• EXERCISE REQUIREMENTS:
Starting at the line with "How many triangles are in this image?" and stopping at the final line, retype the data below exactly; do not carry over any pictures.

• A block of data:

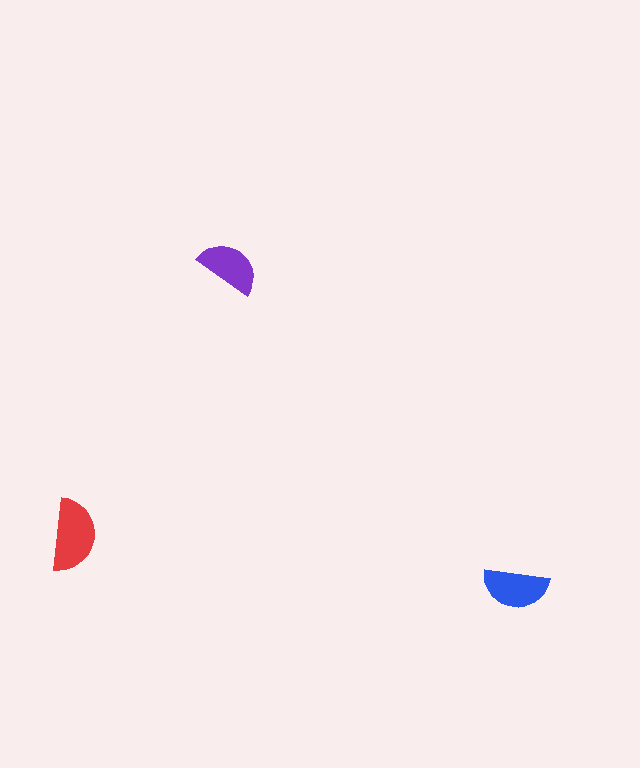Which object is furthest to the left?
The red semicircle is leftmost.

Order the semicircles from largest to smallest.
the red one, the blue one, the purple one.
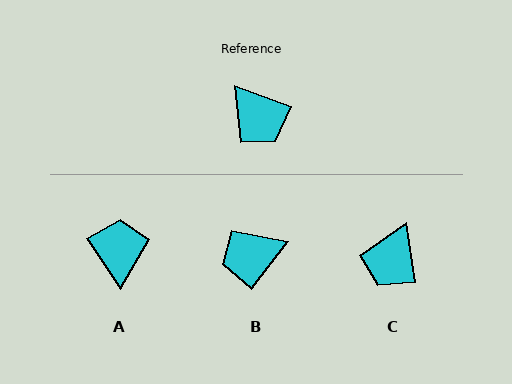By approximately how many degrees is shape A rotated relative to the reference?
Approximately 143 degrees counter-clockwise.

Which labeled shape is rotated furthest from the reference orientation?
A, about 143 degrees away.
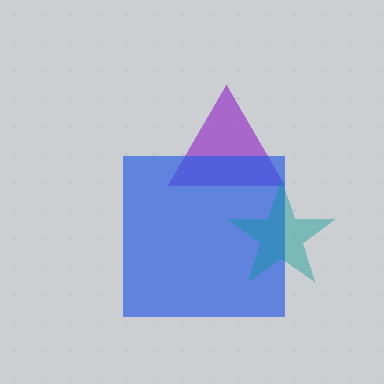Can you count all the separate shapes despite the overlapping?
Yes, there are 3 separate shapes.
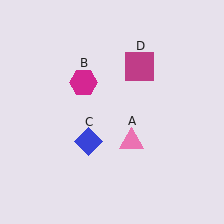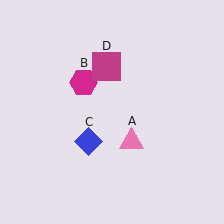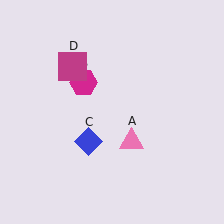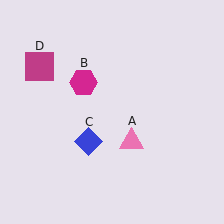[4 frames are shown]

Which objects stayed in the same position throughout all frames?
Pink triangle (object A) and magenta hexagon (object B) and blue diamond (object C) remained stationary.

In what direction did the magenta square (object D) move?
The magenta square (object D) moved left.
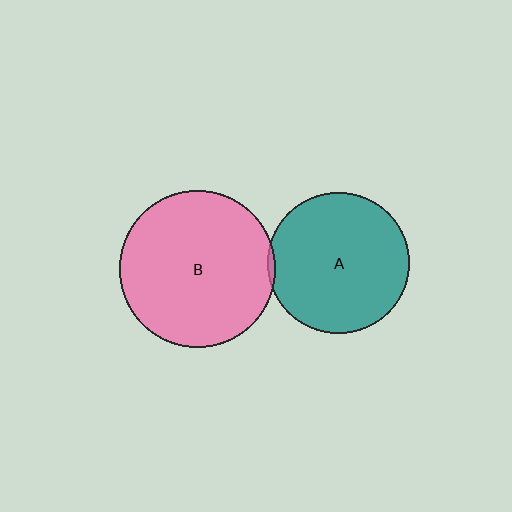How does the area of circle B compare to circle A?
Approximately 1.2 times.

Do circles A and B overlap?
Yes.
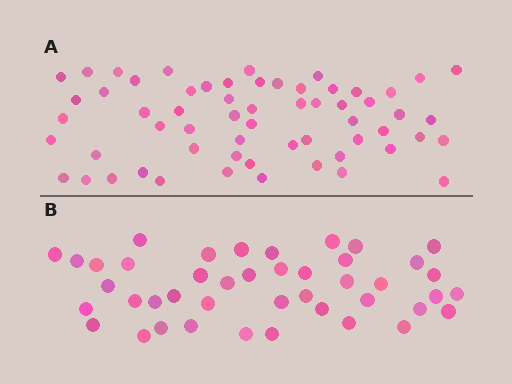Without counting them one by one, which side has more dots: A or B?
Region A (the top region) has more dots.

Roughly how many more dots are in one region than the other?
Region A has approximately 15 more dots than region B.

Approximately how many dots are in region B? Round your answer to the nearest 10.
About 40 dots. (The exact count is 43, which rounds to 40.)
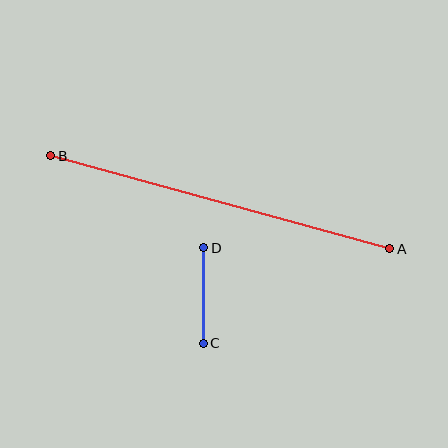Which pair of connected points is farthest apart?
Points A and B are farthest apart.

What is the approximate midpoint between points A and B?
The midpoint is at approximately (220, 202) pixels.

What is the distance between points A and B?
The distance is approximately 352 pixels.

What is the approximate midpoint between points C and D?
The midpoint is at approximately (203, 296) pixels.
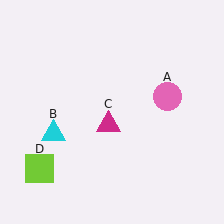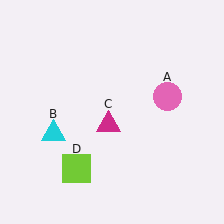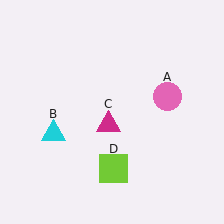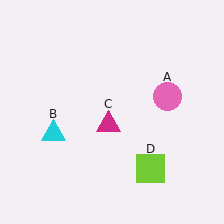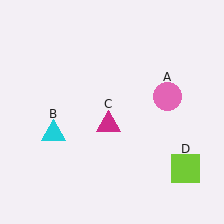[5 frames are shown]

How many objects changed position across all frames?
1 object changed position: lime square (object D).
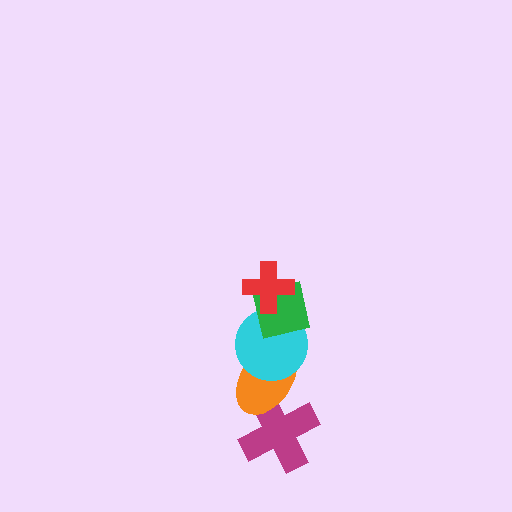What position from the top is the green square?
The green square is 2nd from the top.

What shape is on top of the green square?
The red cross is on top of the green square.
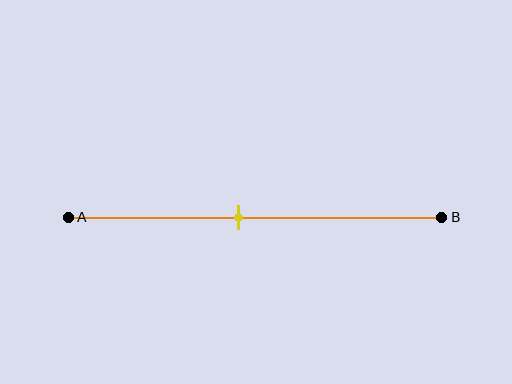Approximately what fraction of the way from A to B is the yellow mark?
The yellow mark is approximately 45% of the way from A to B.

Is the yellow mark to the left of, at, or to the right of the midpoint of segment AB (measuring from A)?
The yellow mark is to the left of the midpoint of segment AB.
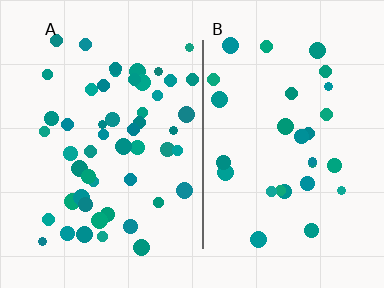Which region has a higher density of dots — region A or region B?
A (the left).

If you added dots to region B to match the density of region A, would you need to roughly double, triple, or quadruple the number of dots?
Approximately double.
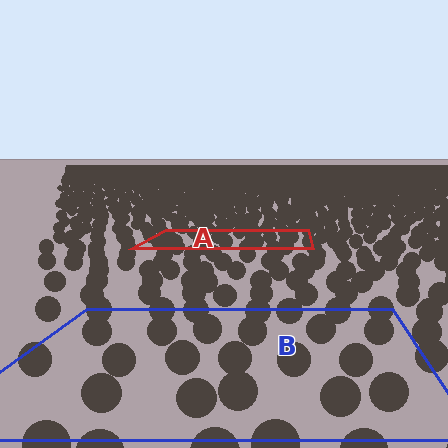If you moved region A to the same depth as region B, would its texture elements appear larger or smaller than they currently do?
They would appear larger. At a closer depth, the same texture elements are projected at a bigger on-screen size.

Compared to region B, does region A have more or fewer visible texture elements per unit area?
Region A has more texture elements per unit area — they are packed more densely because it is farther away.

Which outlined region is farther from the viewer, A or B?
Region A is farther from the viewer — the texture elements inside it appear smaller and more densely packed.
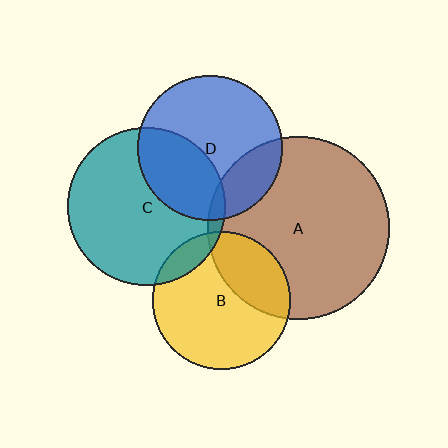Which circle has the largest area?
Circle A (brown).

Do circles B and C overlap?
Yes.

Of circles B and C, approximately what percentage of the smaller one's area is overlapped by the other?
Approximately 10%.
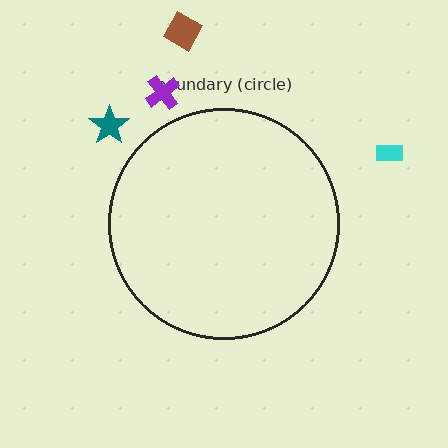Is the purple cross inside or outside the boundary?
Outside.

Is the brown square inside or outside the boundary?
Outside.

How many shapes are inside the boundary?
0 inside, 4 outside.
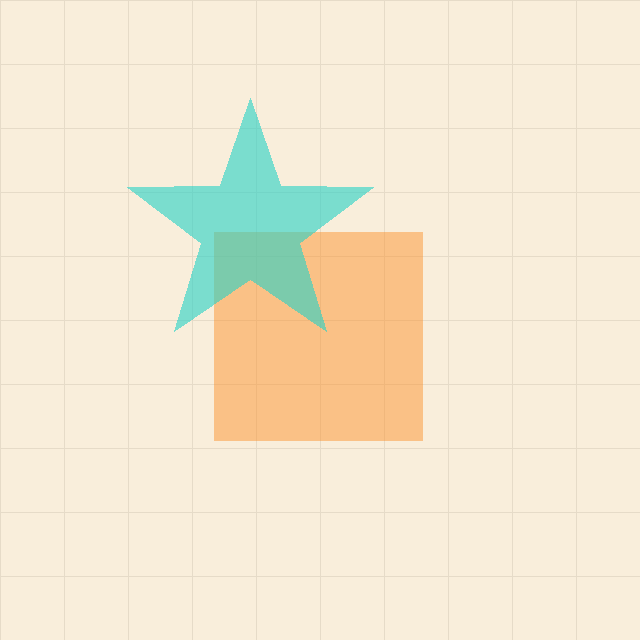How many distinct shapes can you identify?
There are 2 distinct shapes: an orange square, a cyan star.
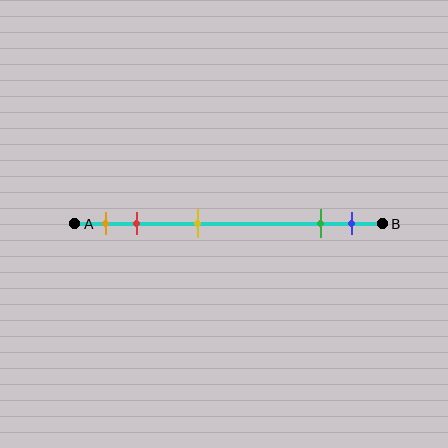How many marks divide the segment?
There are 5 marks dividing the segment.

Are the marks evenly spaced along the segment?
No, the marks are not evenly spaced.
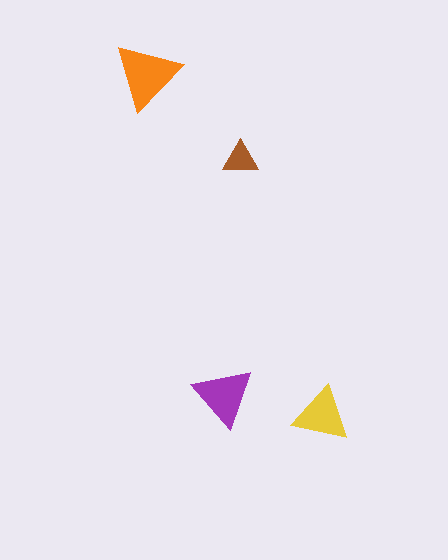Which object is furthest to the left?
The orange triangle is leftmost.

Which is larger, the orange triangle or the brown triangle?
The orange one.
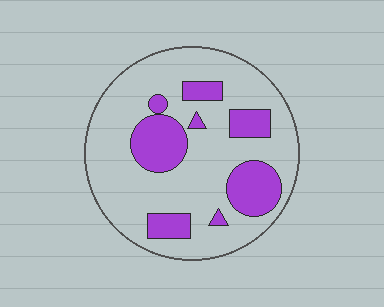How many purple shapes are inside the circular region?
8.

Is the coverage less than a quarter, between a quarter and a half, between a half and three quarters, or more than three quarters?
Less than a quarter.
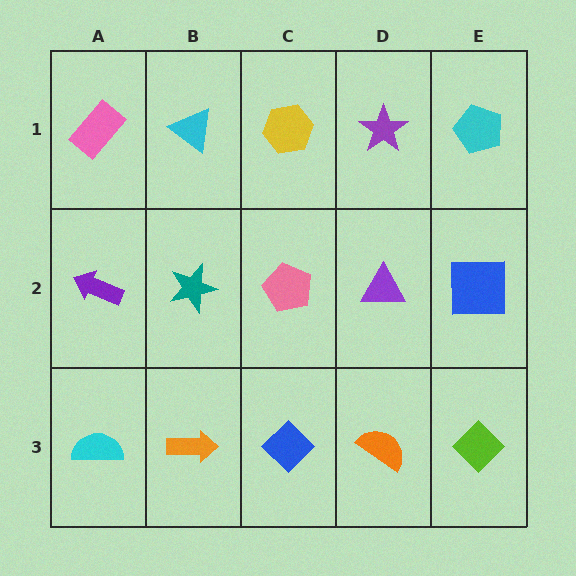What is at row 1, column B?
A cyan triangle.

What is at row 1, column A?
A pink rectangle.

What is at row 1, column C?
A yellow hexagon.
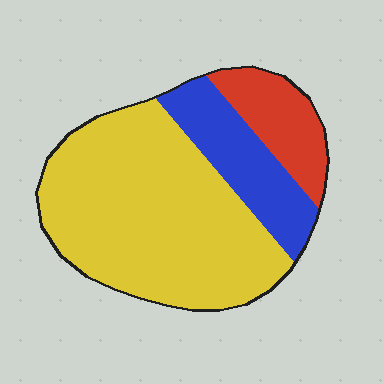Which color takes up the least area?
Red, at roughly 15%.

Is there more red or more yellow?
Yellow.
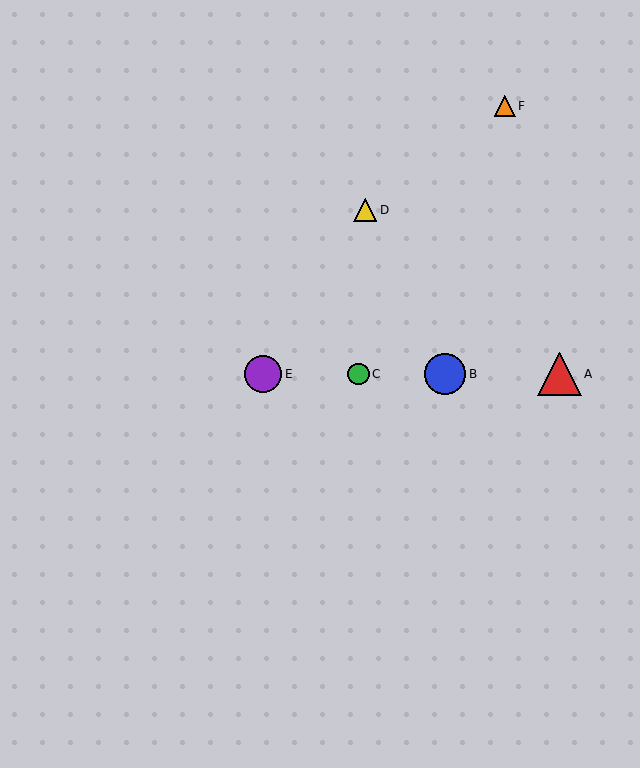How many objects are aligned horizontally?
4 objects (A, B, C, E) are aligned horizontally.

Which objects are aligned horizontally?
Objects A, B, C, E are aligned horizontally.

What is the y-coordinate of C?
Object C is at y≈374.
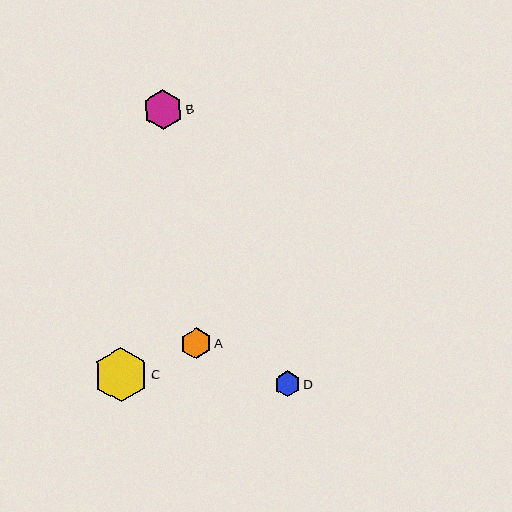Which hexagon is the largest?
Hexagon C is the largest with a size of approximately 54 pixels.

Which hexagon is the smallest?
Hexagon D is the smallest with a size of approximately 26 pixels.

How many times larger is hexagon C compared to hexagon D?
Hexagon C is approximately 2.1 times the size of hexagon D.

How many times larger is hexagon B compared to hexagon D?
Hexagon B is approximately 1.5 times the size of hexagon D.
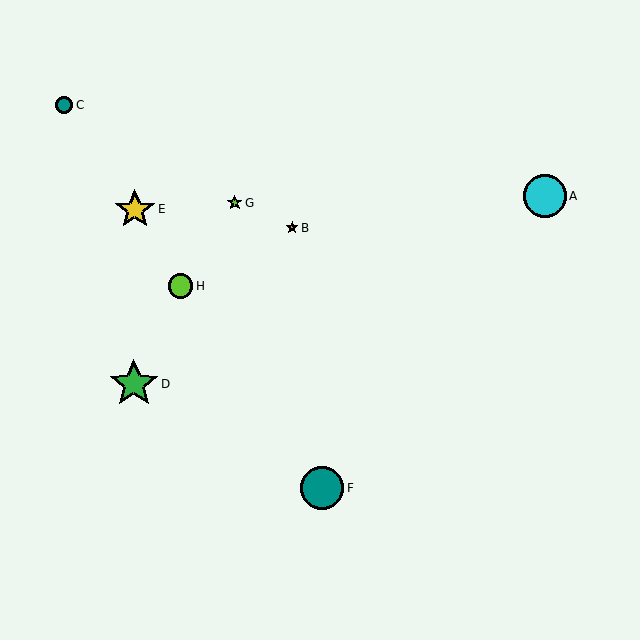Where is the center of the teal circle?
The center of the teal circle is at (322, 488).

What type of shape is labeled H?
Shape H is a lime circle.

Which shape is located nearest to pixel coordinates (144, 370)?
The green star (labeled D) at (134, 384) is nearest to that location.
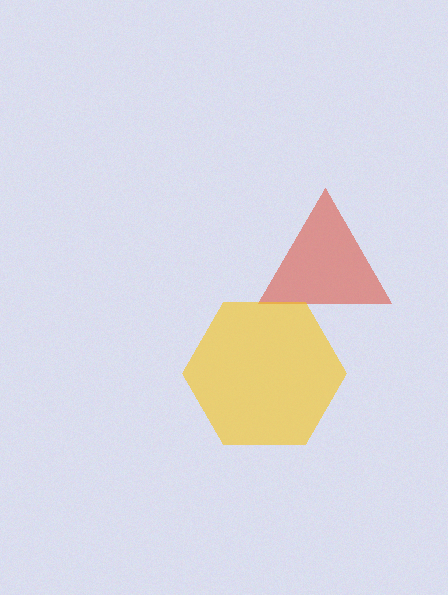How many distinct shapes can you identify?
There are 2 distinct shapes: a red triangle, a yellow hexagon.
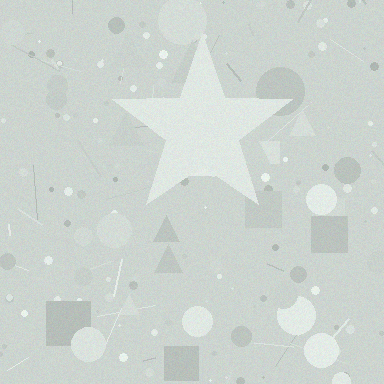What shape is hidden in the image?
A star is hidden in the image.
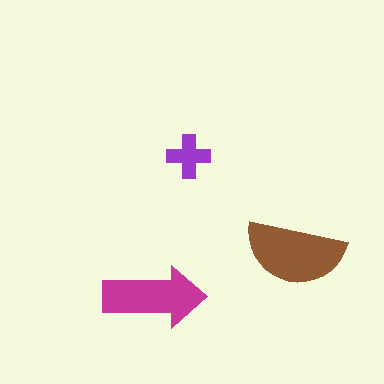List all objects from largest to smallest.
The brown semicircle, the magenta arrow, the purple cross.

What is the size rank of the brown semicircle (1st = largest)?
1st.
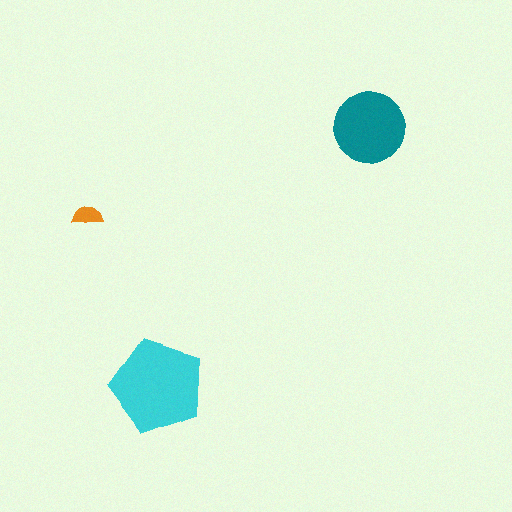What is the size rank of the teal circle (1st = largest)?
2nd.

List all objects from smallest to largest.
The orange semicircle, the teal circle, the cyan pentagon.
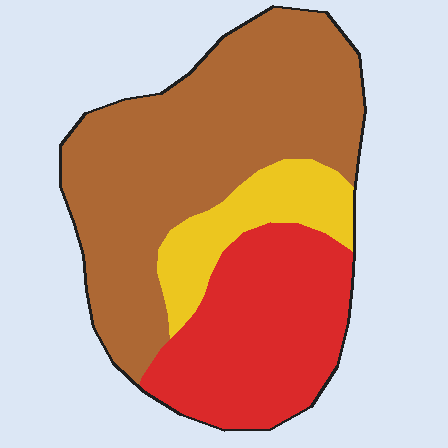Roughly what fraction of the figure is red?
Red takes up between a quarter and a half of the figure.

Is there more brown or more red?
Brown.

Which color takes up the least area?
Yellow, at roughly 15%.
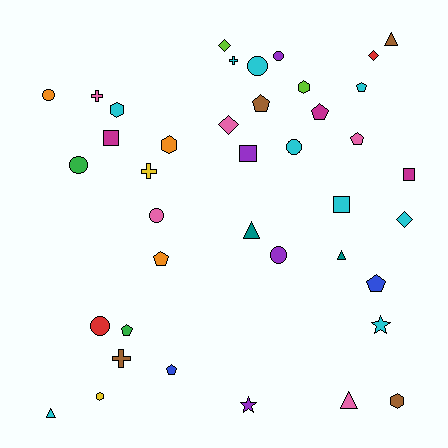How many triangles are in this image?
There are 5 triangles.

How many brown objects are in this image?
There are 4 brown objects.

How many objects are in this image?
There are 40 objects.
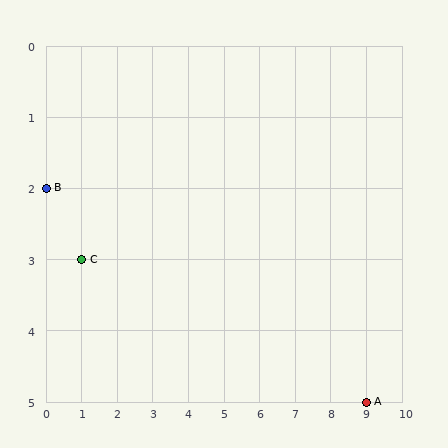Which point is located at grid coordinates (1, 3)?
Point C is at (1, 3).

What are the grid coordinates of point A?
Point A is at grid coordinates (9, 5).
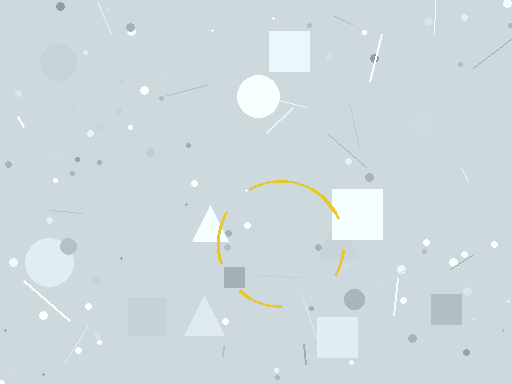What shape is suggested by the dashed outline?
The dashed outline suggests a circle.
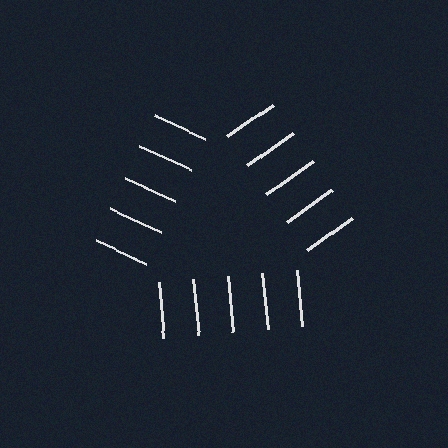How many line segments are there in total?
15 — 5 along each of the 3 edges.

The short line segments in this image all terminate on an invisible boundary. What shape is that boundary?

• EXERCISE RESPONSE:
How many triangles are in this image?
There are 5 triangles.

How many brown objects are in this image?
There are 4 brown objects.

How many objects are in this image?
There are 40 objects.
Which point is located at grid coordinates (1, 3)?
Point C is at (1, 3).

What are the grid coordinates of point A?
Point A is at grid coordinates (9, 5).
What shape is suggested by the dashed outline?
The dashed outline suggests a circle.
How many line segments are there in total?
15 — 5 along each of the 3 edges.

The short line segments in this image all terminate on an invisible boundary. What shape is that boundary?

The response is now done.